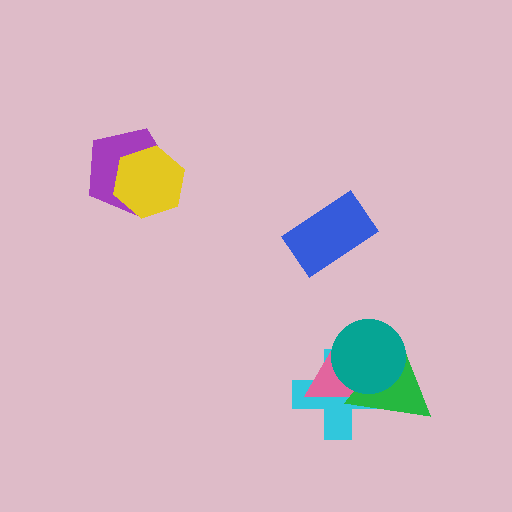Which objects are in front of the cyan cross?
3 objects cover part of the cyan cross: the pink triangle, the green triangle and the teal circle.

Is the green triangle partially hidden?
Yes, it is partially covered by another shape.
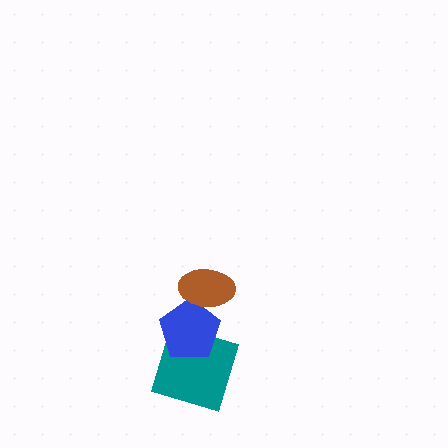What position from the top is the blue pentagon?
The blue pentagon is 2nd from the top.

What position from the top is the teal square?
The teal square is 3rd from the top.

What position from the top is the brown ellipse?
The brown ellipse is 1st from the top.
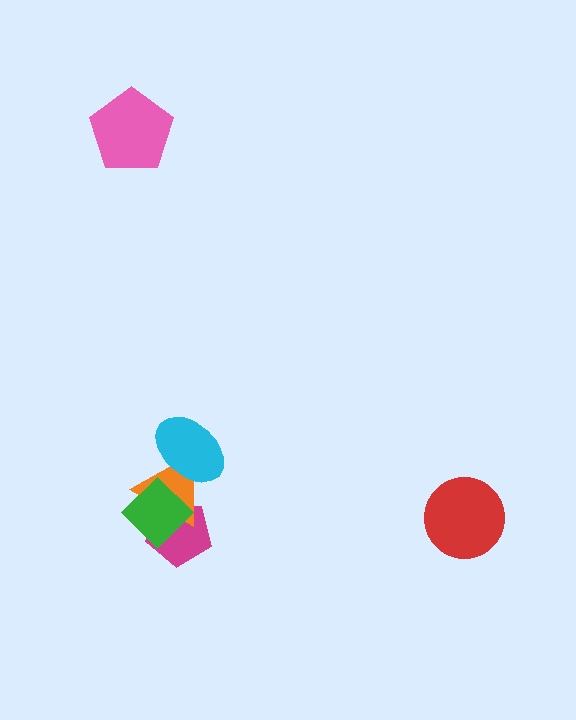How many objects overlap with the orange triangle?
3 objects overlap with the orange triangle.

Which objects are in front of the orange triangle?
2 objects cover part of the orange triangle: the cyan ellipse and the green diamond.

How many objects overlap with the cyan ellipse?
1 object overlaps with the cyan ellipse.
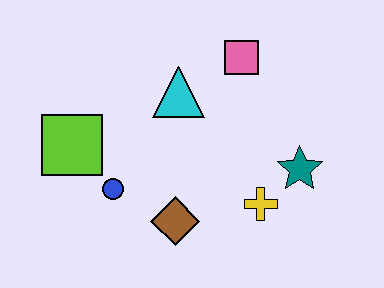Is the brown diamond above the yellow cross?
No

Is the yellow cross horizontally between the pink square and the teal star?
Yes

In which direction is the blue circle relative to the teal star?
The blue circle is to the left of the teal star.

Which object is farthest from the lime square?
The teal star is farthest from the lime square.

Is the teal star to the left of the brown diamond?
No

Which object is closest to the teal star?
The yellow cross is closest to the teal star.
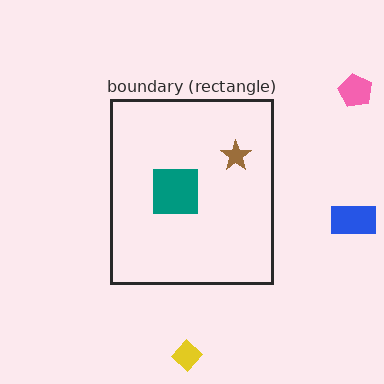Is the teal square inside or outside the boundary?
Inside.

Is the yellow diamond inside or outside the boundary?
Outside.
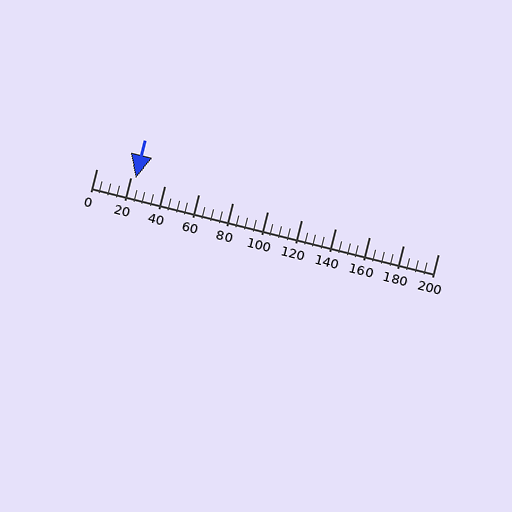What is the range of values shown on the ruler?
The ruler shows values from 0 to 200.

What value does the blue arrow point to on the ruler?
The blue arrow points to approximately 23.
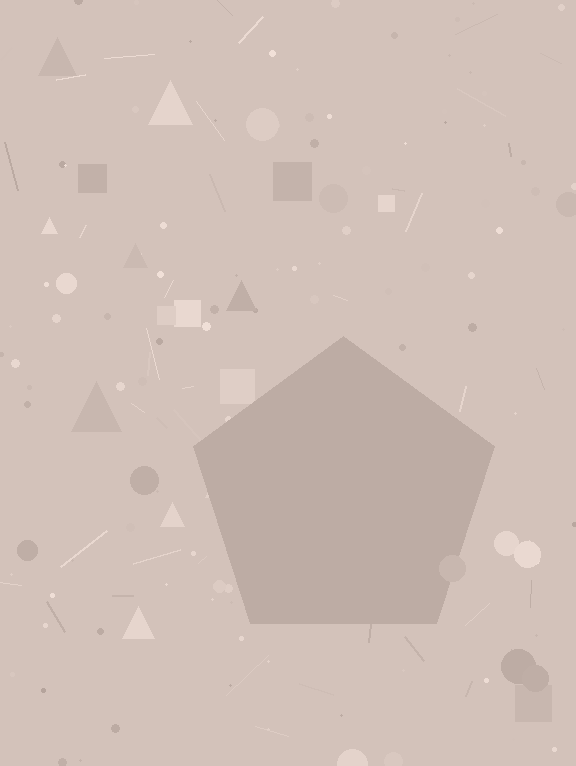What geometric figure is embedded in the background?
A pentagon is embedded in the background.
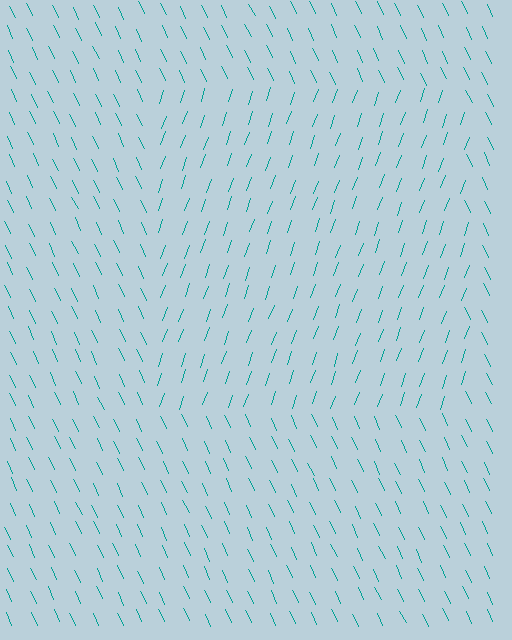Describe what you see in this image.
The image is filled with small teal line segments. A rectangle region in the image has lines oriented differently from the surrounding lines, creating a visible texture boundary.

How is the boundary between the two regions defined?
The boundary is defined purely by a change in line orientation (approximately 45 degrees difference). All lines are the same color and thickness.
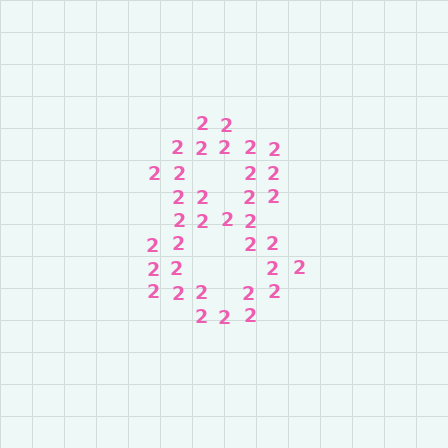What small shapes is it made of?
It is made of small digit 2's.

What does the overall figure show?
The overall figure shows the digit 8.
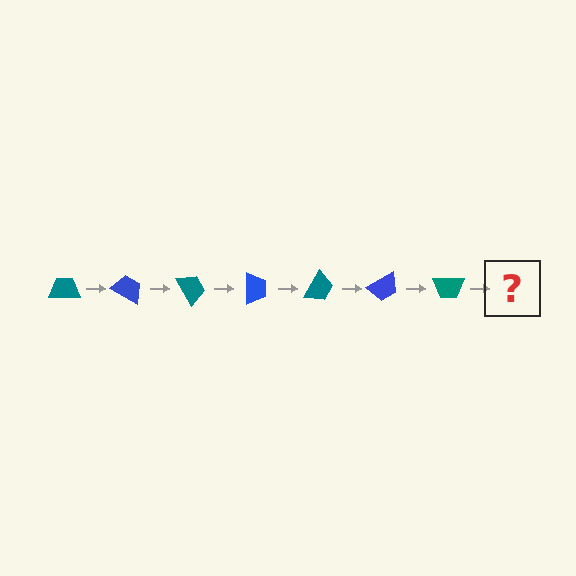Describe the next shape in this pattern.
It should be a blue trapezoid, rotated 210 degrees clockwise from the start.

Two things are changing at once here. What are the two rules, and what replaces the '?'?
The two rules are that it rotates 30 degrees clockwise each step and the color cycles through teal and blue. The '?' should be a blue trapezoid, rotated 210 degrees clockwise from the start.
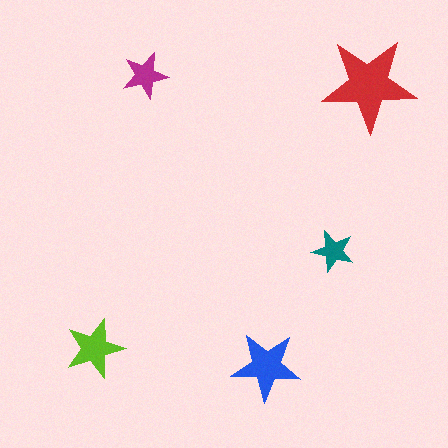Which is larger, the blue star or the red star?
The red one.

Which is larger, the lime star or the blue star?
The blue one.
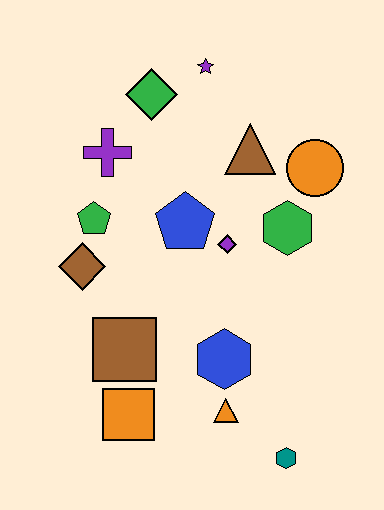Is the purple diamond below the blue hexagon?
No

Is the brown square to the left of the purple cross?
No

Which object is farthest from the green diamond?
The teal hexagon is farthest from the green diamond.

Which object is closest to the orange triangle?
The blue hexagon is closest to the orange triangle.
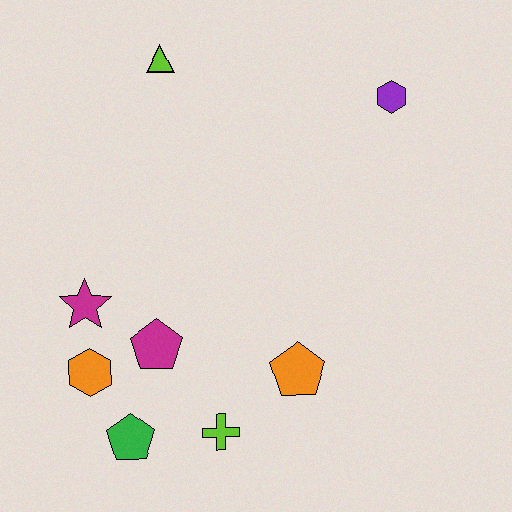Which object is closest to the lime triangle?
The purple hexagon is closest to the lime triangle.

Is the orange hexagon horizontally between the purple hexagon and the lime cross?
No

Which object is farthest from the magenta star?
The purple hexagon is farthest from the magenta star.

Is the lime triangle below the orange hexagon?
No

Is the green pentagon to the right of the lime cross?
No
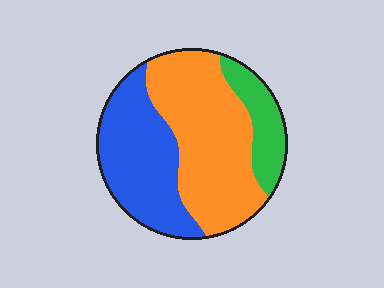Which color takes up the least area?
Green, at roughly 15%.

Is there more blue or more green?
Blue.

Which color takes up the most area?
Orange, at roughly 50%.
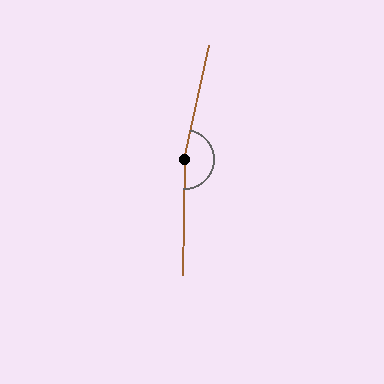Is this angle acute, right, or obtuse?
It is obtuse.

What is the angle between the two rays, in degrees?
Approximately 168 degrees.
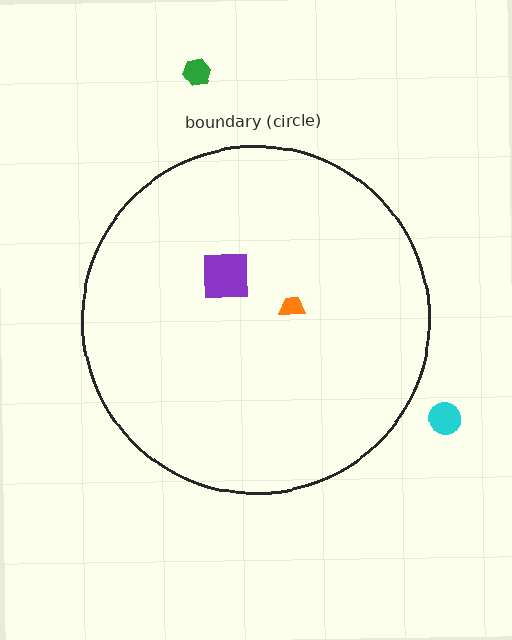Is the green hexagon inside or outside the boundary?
Outside.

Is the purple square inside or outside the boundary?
Inside.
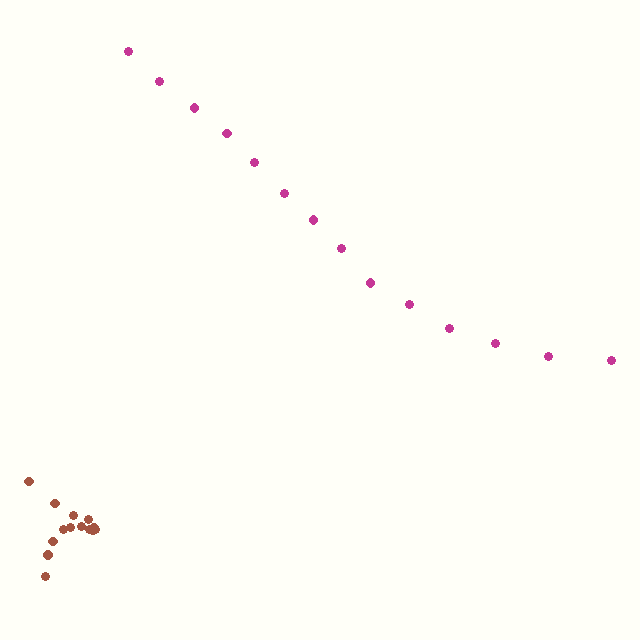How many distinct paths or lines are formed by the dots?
There are 2 distinct paths.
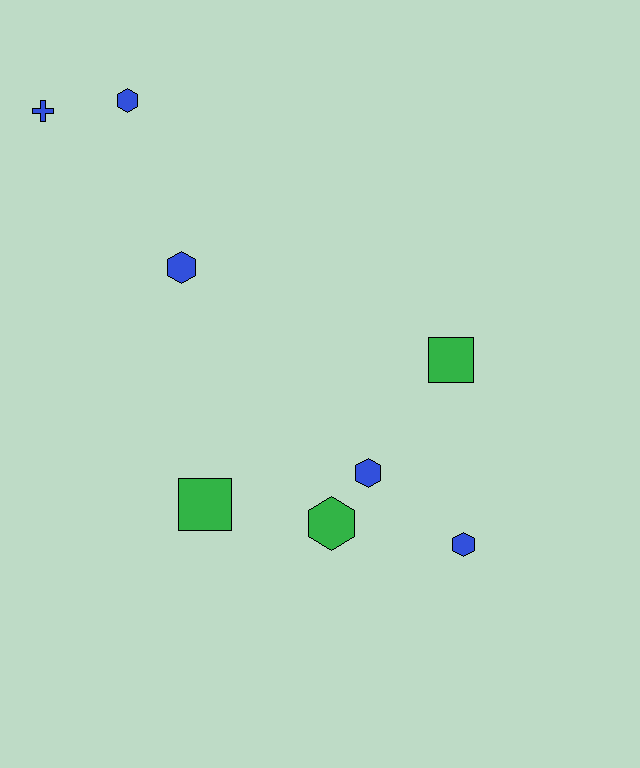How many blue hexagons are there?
There are 4 blue hexagons.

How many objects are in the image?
There are 8 objects.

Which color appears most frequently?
Blue, with 5 objects.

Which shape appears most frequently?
Hexagon, with 5 objects.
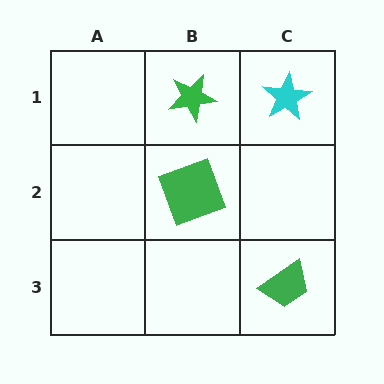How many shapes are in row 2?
1 shape.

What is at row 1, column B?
A green star.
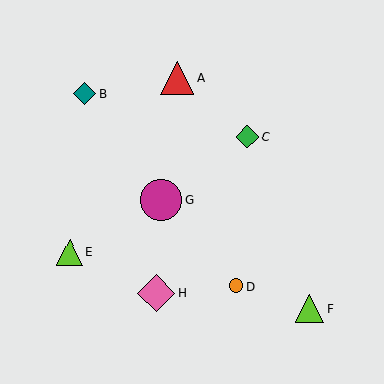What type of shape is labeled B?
Shape B is a teal diamond.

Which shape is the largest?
The magenta circle (labeled G) is the largest.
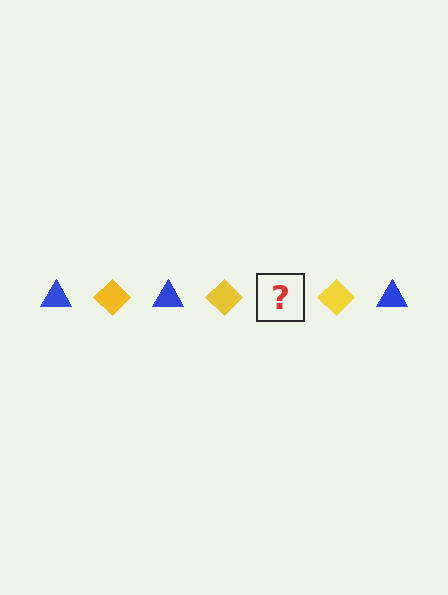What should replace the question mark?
The question mark should be replaced with a blue triangle.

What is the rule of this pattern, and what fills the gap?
The rule is that the pattern alternates between blue triangle and yellow diamond. The gap should be filled with a blue triangle.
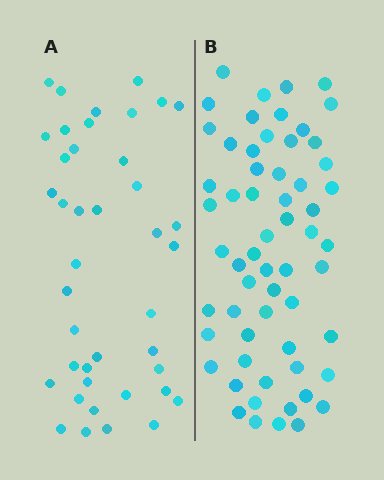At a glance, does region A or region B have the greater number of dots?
Region B (the right region) has more dots.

◆ ◆ ◆ ◆

= Stated problem =
Pictures are to be left out; repeat all the remaining data exactly.

= Output of the task =
Which objects are in front of the cyan cross?
3 objects cover part of the cyan cross: the pink triangle, the green triangle and the teal circle.

Is the green triangle partially hidden?
Yes, it is partially covered by another shape.
What position from the top is the blue pentagon?
The blue pentagon is 2nd from the top.

What position from the top is the teal square?
The teal square is 3rd from the top.

What position from the top is the brown ellipse?
The brown ellipse is 1st from the top.
How many objects overlap with the orange triangle?
3 objects overlap with the orange triangle.

Which objects are in front of the orange triangle?
2 objects cover part of the orange triangle: the cyan ellipse and the green diamond.

How many objects overlap with the cyan ellipse?
1 object overlaps with the cyan ellipse.
Is the brown diamond above the yellow cross?
No

Is the yellow cross horizontally between the pink square and the teal star?
Yes

In which direction is the blue circle relative to the teal star?
The blue circle is to the left of the teal star.

Which object is farthest from the lime square?
The teal star is farthest from the lime square.

Is the teal star to the left of the brown diamond?
No

Which object is closest to the teal star?
The yellow cross is closest to the teal star.
Is the teal square inside or outside the boundary?
Inside.

Is the yellow diamond inside or outside the boundary?
Outside.
What is the range of values shown on the ruler?
The ruler shows values from 0 to 200.

What value does the blue arrow point to on the ruler?
The blue arrow points to approximately 23.
What geometric figure is embedded in the background?
A pentagon is embedded in the background.
Describe what you see in this image.
The image is filled with small teal line segments. A rectangle region in the image has lines oriented differently from the surrounding lines, creating a visible texture boundary.

How is the boundary between the two regions defined?
The boundary is defined purely by a change in line orientation (approximately 45 degrees difference). All lines are the same color and thickness.
What small shapes is it made of?
It is made of small digit 2's.

What does the overall figure show?
The overall figure shows the digit 8.
Describe the next shape in this pattern.
It should be a blue trapezoid, rotated 210 degrees clockwise from the start.

Two things are changing at once here. What are the two rules, and what replaces the '?'?
The two rules are that it rotates 30 degrees clockwise each step and the color cycles through teal and blue. The '?' should be a blue trapezoid, rotated 210 degrees clockwise from the start.
Which is larger, the blue star or the red star?
The red one.

Which is larger, the lime star or the blue star?
The blue one.
Is the purple diamond below the blue hexagon?
No

Is the brown square to the left of the purple cross?
No

Which object is farthest from the green diamond?
The teal hexagon is farthest from the green diamond.

Which object is closest to the orange triangle?
The blue hexagon is closest to the orange triangle.
Which object is closest to the lime triangle?
The purple hexagon is closest to the lime triangle.

Is the orange hexagon horizontally between the purple hexagon and the lime cross?
No

Which object is farthest from the magenta star?
The purple hexagon is farthest from the magenta star.

Is the lime triangle below the orange hexagon?
No

Is the green pentagon to the right of the lime cross?
No
Which color takes up the least area?
Green, at roughly 15%.

Is there more blue or more green?
Blue.

Which color takes up the most area?
Orange, at roughly 50%.
Is this angle acute, right, or obtuse?
It is obtuse.

What is the angle between the two rays, in degrees?
Approximately 168 degrees.
Is the green hexagon inside or outside the boundary?
Outside.

Is the purple square inside or outside the boundary?
Inside.
How many distinct paths or lines are formed by the dots?
There are 2 distinct paths.
How many blue hexagons are there?
There are 4 blue hexagons.

How many objects are in the image?
There are 8 objects.

Which color appears most frequently?
Blue, with 5 objects.

Which shape appears most frequently?
Hexagon, with 5 objects.
How many shapes are in row 2?
1 shape.

What is at row 1, column B?
A green star.
What type of shape is labeled B?
Shape B is a teal diamond.

Which shape is the largest?
The magenta circle (labeled G) is the largest.
What should replace the question mark?
The question mark should be replaced with a blue triangle.

What is the rule of this pattern, and what fills the gap?
The rule is that the pattern alternates between blue triangle and yellow diamond. The gap should be filled with a blue triangle.
At a glance, does region A or region B have the greater number of dots?
Region B (the right region) has more dots.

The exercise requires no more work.